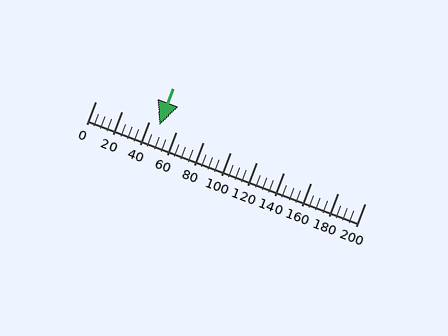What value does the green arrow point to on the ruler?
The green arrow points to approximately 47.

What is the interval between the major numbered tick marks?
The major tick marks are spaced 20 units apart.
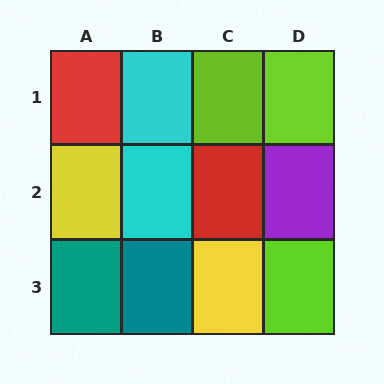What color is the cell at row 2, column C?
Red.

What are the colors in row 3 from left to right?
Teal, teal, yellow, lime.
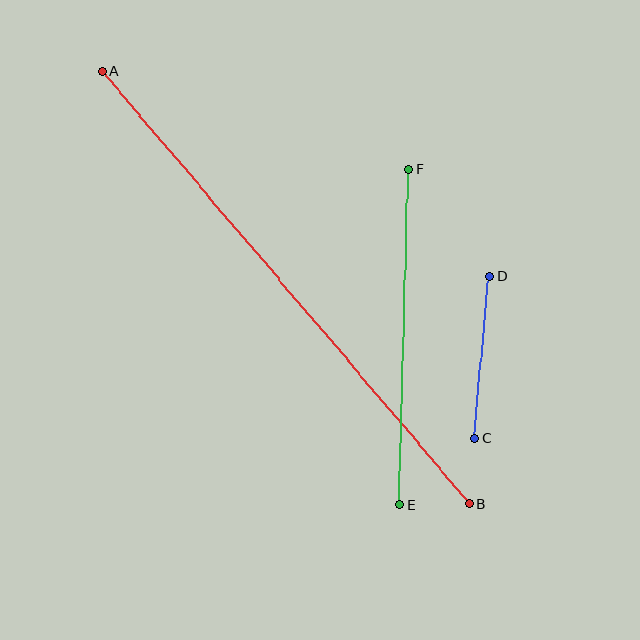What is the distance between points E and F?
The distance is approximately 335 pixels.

------------------------------------

### Short task
Skip the pictures and transcribe the rest of the records exactly.

### Correct response
What value does the green arrow point to on the ruler?
The green arrow points to approximately 47.

What is the interval between the major numbered tick marks?
The major tick marks are spaced 20 units apart.
What color is the cell at row 2, column C?
Red.

What are the colors in row 3 from left to right?
Teal, teal, yellow, lime.
What is the distance between points E and F?
The distance is approximately 335 pixels.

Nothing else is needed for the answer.